Written request:
Starting at the line that contains "List all triangles from largest to smallest.", quote each line exactly through the last line of the entries, both included.

□ □ □ □

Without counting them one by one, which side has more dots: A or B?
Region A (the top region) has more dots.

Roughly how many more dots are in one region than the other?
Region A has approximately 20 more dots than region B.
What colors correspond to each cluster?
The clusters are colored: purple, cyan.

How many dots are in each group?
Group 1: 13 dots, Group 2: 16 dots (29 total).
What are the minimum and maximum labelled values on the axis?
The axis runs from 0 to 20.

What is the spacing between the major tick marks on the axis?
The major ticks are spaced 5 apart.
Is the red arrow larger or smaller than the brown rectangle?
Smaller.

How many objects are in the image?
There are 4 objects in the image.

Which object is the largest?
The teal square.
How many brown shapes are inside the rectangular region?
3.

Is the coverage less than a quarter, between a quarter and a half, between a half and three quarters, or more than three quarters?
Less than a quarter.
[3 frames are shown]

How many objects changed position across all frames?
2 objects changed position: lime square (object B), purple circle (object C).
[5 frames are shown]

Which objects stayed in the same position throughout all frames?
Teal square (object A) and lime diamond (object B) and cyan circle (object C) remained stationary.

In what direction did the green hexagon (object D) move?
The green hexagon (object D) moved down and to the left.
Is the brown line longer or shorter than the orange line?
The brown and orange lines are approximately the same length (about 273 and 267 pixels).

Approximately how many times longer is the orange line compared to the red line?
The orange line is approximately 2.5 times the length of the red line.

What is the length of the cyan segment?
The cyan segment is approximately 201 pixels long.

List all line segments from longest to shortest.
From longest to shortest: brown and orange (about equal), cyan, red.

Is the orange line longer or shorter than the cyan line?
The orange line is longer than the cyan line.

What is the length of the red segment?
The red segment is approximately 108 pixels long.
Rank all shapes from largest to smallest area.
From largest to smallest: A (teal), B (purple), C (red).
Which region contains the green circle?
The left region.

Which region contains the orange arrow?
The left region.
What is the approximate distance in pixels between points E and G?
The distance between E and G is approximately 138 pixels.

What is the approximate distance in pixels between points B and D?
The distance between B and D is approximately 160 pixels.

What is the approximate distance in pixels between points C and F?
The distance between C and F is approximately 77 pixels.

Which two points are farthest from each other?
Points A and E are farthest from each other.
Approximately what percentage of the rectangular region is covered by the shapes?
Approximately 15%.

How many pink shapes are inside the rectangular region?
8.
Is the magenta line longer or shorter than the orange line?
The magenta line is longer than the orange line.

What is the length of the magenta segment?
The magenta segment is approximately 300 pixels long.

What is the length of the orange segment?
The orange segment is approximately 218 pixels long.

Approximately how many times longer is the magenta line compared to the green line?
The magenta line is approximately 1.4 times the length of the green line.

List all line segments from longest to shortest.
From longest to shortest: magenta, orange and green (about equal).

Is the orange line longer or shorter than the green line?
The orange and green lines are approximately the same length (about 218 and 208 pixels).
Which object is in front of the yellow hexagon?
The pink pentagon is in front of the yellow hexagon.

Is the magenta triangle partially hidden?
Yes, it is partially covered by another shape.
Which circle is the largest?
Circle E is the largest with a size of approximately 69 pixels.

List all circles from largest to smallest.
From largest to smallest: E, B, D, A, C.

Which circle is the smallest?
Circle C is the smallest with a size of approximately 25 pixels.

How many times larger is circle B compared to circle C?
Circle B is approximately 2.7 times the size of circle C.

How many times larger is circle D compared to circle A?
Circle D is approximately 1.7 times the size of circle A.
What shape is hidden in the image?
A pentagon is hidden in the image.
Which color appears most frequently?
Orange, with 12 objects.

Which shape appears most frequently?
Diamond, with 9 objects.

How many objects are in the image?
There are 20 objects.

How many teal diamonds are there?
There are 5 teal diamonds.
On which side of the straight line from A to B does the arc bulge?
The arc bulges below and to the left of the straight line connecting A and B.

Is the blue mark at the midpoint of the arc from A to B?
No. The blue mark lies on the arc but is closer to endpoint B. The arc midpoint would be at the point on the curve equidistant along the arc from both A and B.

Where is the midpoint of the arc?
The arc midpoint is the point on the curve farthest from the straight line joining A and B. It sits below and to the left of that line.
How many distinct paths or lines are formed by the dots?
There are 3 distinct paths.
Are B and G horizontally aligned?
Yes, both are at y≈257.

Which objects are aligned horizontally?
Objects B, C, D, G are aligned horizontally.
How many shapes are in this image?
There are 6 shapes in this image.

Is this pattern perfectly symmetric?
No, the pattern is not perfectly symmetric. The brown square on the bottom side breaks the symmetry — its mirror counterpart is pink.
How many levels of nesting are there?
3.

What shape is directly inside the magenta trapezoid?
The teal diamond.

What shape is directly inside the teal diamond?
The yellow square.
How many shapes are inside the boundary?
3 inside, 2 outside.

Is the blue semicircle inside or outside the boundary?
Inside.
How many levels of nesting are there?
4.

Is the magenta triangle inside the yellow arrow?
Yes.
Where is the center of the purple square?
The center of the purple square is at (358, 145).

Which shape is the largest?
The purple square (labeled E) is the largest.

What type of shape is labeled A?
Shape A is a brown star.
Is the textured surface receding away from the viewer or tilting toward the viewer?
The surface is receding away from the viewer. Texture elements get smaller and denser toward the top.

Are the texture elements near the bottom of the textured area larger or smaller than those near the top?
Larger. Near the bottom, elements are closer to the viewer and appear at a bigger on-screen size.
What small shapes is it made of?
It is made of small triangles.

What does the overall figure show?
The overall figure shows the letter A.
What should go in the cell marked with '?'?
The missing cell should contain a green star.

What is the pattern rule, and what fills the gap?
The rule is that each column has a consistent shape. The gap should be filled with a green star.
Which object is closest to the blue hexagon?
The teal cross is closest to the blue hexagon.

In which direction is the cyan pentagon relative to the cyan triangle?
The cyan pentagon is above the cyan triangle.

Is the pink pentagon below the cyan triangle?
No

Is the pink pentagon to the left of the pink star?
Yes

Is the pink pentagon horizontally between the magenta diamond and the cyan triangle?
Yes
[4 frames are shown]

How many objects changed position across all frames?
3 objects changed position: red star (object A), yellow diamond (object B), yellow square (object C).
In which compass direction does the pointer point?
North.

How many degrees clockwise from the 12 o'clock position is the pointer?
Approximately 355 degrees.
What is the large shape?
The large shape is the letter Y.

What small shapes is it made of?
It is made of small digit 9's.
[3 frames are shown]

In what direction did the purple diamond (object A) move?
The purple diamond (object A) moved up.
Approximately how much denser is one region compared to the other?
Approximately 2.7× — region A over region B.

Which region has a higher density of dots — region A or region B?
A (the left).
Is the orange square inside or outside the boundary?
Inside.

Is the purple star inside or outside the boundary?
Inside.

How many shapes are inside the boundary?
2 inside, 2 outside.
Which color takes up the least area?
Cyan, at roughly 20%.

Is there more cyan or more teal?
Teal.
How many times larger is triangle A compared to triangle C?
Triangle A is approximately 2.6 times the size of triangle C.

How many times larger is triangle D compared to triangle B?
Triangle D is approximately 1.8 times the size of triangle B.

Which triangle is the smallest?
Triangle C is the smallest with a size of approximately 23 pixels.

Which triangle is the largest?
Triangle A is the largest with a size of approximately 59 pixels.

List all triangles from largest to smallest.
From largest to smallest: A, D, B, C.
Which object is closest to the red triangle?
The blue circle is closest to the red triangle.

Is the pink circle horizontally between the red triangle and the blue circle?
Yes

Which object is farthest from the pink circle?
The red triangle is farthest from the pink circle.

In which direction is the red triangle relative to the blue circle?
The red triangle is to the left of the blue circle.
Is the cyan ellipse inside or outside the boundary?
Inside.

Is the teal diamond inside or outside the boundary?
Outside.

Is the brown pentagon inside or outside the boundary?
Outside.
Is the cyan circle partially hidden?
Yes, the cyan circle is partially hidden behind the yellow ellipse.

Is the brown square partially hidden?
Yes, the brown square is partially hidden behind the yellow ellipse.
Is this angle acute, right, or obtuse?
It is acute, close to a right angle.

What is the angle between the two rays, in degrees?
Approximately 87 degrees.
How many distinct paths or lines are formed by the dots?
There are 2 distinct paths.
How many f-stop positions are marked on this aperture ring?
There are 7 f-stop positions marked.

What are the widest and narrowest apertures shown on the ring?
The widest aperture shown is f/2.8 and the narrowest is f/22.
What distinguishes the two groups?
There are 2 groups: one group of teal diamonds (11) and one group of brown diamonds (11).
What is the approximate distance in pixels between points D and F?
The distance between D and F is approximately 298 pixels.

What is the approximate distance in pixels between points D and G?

□ □ □ □

Solution for this task:
List all triangles from largest to smallest.
From largest to smallest: A, D, B, C.
Which object is closest to the red triangle?
The blue circle is closest to the red triangle.

Is the pink circle horizontally between the red triangle and the blue circle?
Yes

Which object is farthest from the pink circle?
The red triangle is farthest from the pink circle.

In which direction is the red triangle relative to the blue circle?
The red triangle is to the left of the blue circle.
Is the cyan ellipse inside or outside the boundary?
Inside.

Is the teal diamond inside or outside the boundary?
Outside.

Is the brown pentagon inside or outside the boundary?
Outside.
Is the cyan circle partially hidden?
Yes, the cyan circle is partially hidden behind the yellow ellipse.

Is the brown square partially hidden?
Yes, the brown square is partially hidden behind the yellow ellipse.
Is this angle acute, right, or obtuse?
It is acute, close to a right angle.

What is the angle between the two rays, in degrees?
Approximately 87 degrees.
How many distinct paths or lines are formed by the dots?
There are 2 distinct paths.
How many f-stop positions are marked on this aperture ring?
There are 7 f-stop positions marked.

What are the widest and narrowest apertures shown on the ring?
The widest aperture shown is f/2.8 and the narrowest is f/22.
What distinguishes the two groups?
There are 2 groups: one group of teal diamonds (11) and one group of brown diamonds (11).
What is the approximate distance in pixels between points D and F?
The distance between D and F is approximately 298 pixels.

What is the approximate distance in pixels between points D and G?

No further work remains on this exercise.